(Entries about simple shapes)
▽
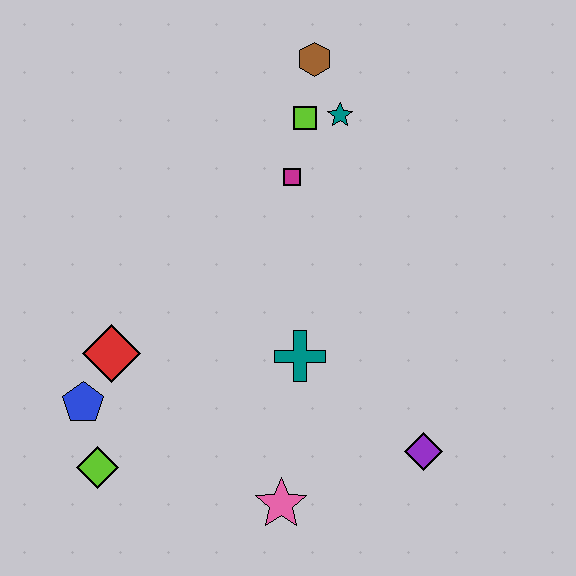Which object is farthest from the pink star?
The brown hexagon is farthest from the pink star.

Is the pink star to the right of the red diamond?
Yes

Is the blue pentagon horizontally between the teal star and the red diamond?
No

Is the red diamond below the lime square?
Yes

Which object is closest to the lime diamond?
The blue pentagon is closest to the lime diamond.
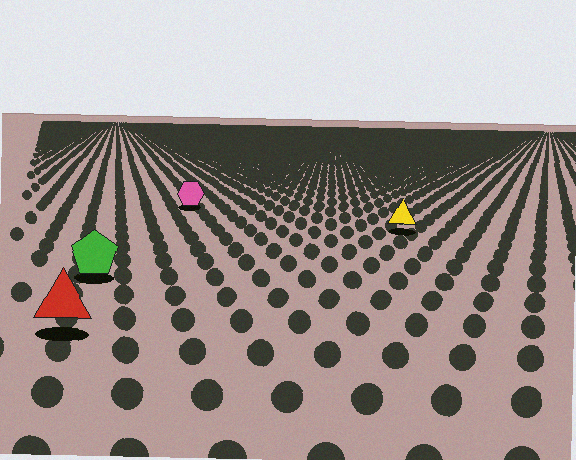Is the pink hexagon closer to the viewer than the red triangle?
No. The red triangle is closer — you can tell from the texture gradient: the ground texture is coarser near it.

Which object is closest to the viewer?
The red triangle is closest. The texture marks near it are larger and more spread out.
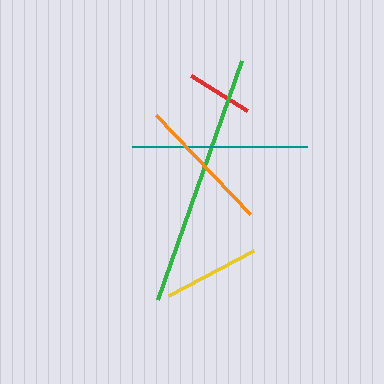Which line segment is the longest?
The green line is the longest at approximately 254 pixels.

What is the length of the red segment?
The red segment is approximately 66 pixels long.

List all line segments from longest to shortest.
From longest to shortest: green, teal, orange, yellow, red.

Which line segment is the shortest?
The red line is the shortest at approximately 66 pixels.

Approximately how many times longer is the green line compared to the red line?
The green line is approximately 3.8 times the length of the red line.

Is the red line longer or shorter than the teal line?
The teal line is longer than the red line.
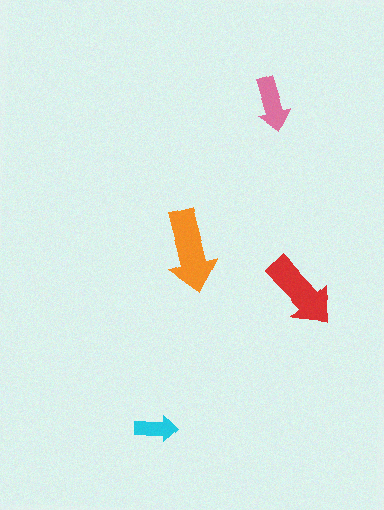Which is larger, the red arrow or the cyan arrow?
The red one.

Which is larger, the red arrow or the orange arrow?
The orange one.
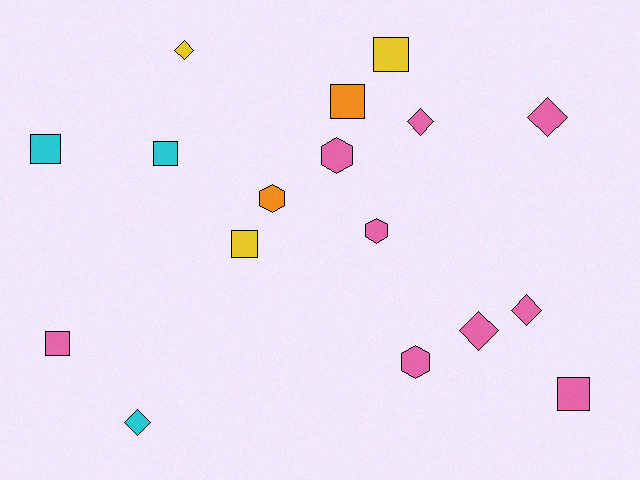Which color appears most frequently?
Pink, with 9 objects.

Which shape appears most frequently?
Square, with 7 objects.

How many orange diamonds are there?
There are no orange diamonds.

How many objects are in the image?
There are 17 objects.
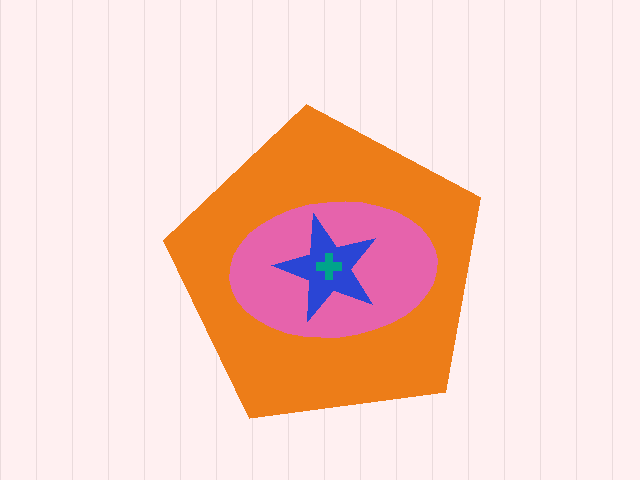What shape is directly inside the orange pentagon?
The pink ellipse.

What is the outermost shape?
The orange pentagon.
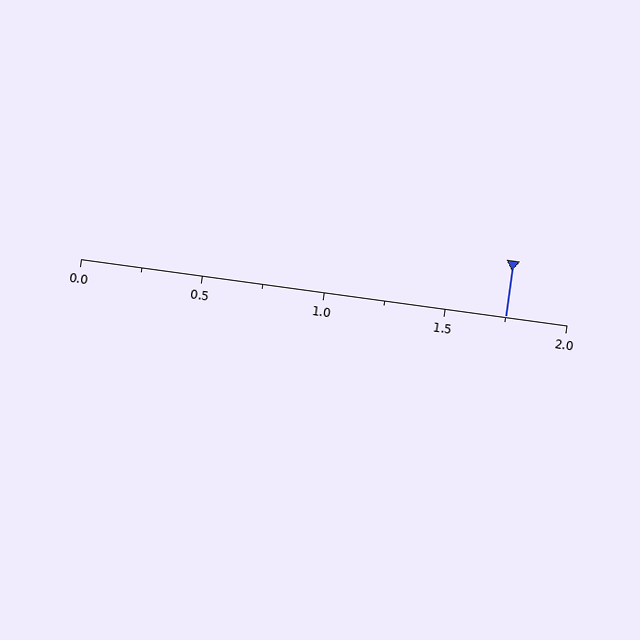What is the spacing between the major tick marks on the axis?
The major ticks are spaced 0.5 apart.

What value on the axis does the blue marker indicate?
The marker indicates approximately 1.75.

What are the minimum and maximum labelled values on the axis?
The axis runs from 0.0 to 2.0.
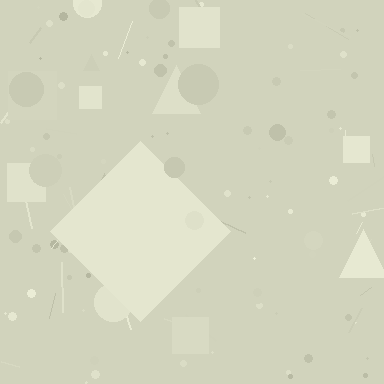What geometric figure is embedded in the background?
A diamond is embedded in the background.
△
• What you should do
Exclude the images, then output the data above word for word.

• Correct result
Which object is farthest from the pink star?
The brown hexagon is farthest from the pink star.

Is the pink star to the right of the red diamond?
Yes

Is the blue pentagon horizontally between the teal star and the red diamond?
No

Is the red diamond below the lime square?
Yes

Which object is closest to the lime diamond?
The blue pentagon is closest to the lime diamond.
Is the pink hexagon closer to the viewer than the red triangle?
No. The red triangle is closer — you can tell from the texture gradient: the ground texture is coarser near it.

Which object is closest to the viewer?
The red triangle is closest. The texture marks near it are larger and more spread out.
Which line segment is the longest?
The green line is the longest at approximately 254 pixels.

What is the length of the red segment?
The red segment is approximately 66 pixels long.

List all line segments from longest to shortest.
From longest to shortest: green, teal, orange, yellow, red.

Which line segment is the shortest?
The red line is the shortest at approximately 66 pixels.

Approximately how many times longer is the green line compared to the red line?
The green line is approximately 3.8 times the length of the red line.

Is the red line longer or shorter than the teal line?
The teal line is longer than the red line.
Which is larger, the red arrow or the cyan arrow?
The red one.

Which is larger, the red arrow or the orange arrow?
The orange one.
Which color appears most frequently?
Pink, with 9 objects.

Which shape appears most frequently?
Square, with 7 objects.

How many orange diamonds are there?
There are no orange diamonds.

How many objects are in the image?
There are 17 objects.
What shape is directly inside the orange pentagon?
The pink ellipse.

What is the outermost shape?
The orange pentagon.
What is the spacing between the major tick marks on the axis?
The major ticks are spaced 0.5 apart.

What value on the axis does the blue marker indicate?
The marker indicates approximately 1.75.

What are the minimum and maximum labelled values on the axis?
The axis runs from 0.0 to 2.0.
What geometric figure is embedded in the background?
A diamond is embedded in the background.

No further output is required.